▶ **What you need to do**
Skip all pictures. Set down only the lines starting at the line containing "How many differences" and running to the end of the listing.

--- START ---

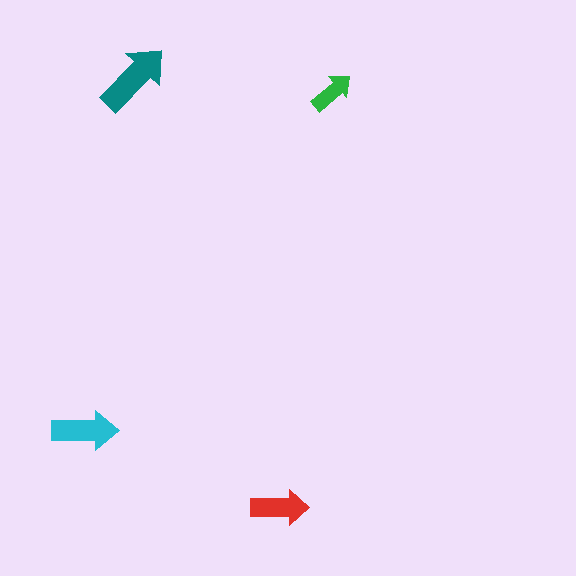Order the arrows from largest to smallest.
the teal one, the cyan one, the red one, the green one.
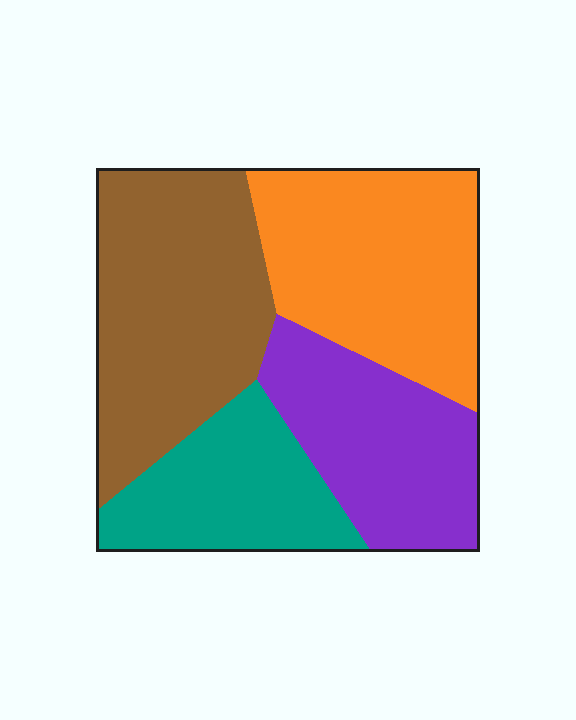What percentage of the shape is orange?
Orange takes up about one quarter (1/4) of the shape.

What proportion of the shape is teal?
Teal covers around 20% of the shape.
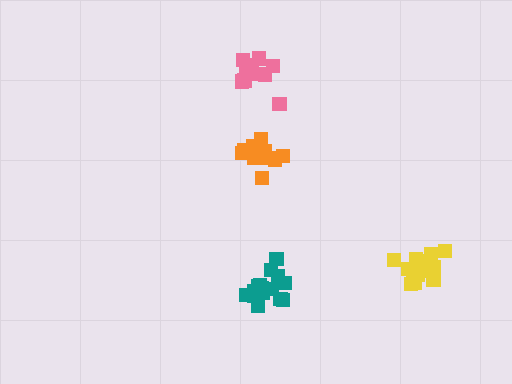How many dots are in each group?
Group 1: 15 dots, Group 2: 10 dots, Group 3: 15 dots, Group 4: 15 dots (55 total).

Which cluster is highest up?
The pink cluster is topmost.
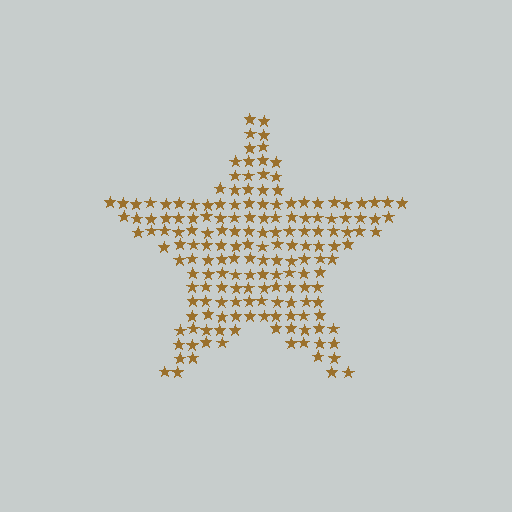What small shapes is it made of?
It is made of small stars.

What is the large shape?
The large shape is a star.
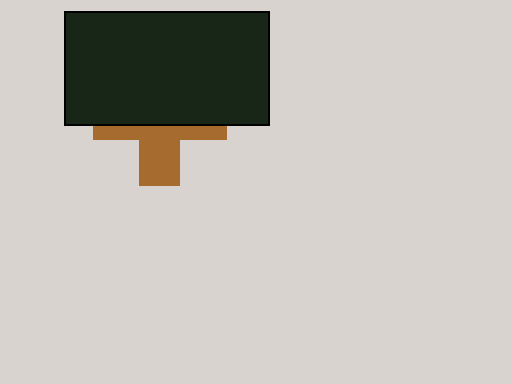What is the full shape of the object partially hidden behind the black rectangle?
The partially hidden object is a brown cross.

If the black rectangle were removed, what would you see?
You would see the complete brown cross.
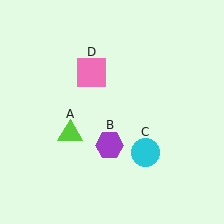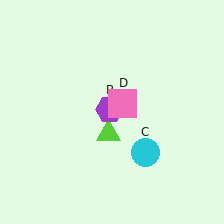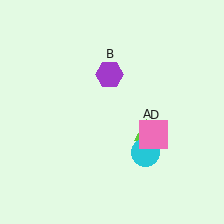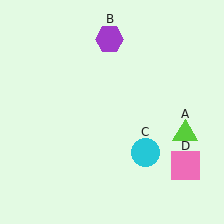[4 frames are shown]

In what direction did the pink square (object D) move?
The pink square (object D) moved down and to the right.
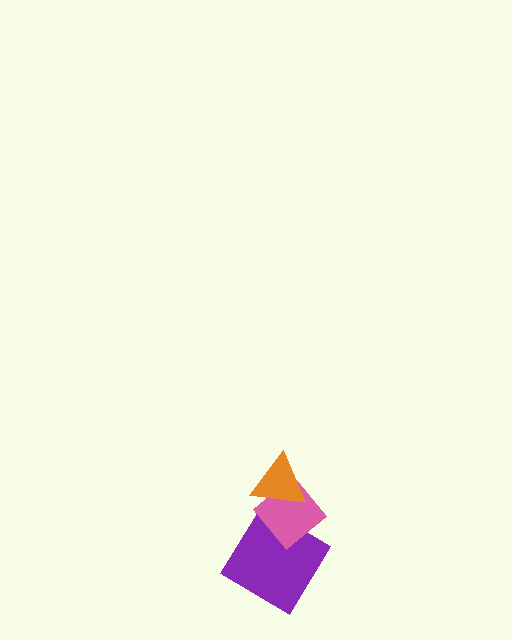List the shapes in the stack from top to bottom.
From top to bottom: the orange triangle, the pink diamond, the purple diamond.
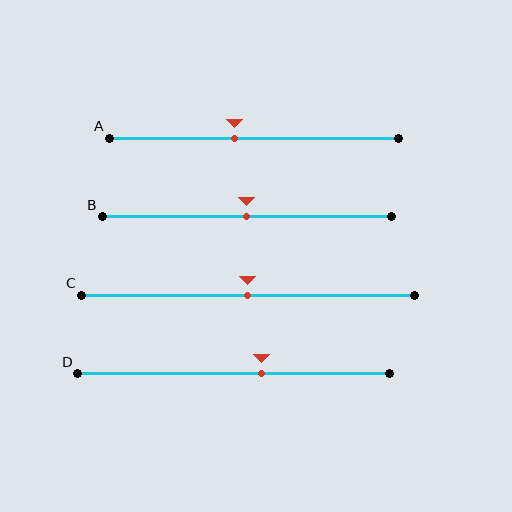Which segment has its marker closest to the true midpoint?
Segment B has its marker closest to the true midpoint.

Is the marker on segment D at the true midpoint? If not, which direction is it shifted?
No, the marker on segment D is shifted to the right by about 9% of the segment length.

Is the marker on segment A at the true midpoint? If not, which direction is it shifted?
No, the marker on segment A is shifted to the left by about 7% of the segment length.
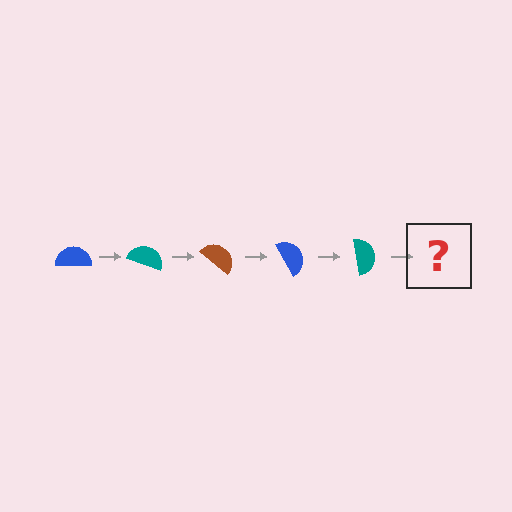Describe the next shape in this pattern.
It should be a brown semicircle, rotated 100 degrees clockwise from the start.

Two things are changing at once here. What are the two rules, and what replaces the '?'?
The two rules are that it rotates 20 degrees clockwise each step and the color cycles through blue, teal, and brown. The '?' should be a brown semicircle, rotated 100 degrees clockwise from the start.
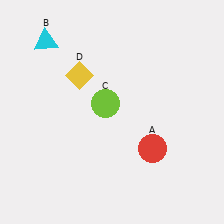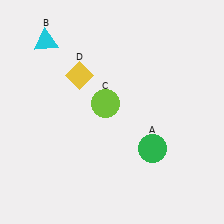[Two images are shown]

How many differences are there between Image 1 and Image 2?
There is 1 difference between the two images.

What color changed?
The circle (A) changed from red in Image 1 to green in Image 2.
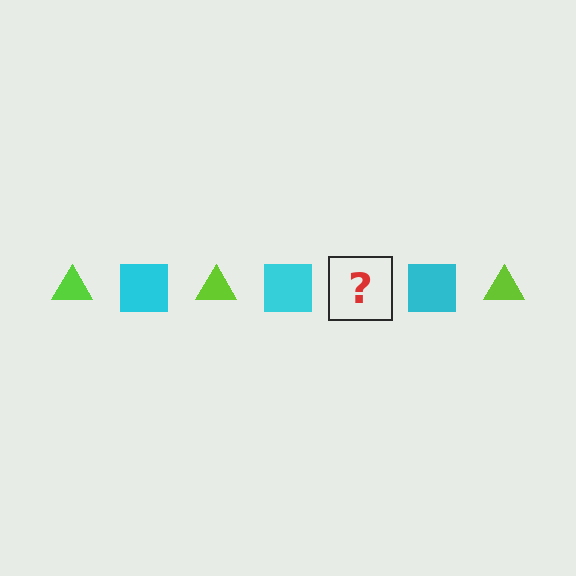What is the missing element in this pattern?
The missing element is a lime triangle.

--- END ---

▶ **Full solution**
How many differences are there between Image 1 and Image 2?
There is 1 difference between the two images.

What color changed?
The circle (A) changed from red in Image 1 to green in Image 2.
What is the missing element in this pattern?
The missing element is a lime triangle.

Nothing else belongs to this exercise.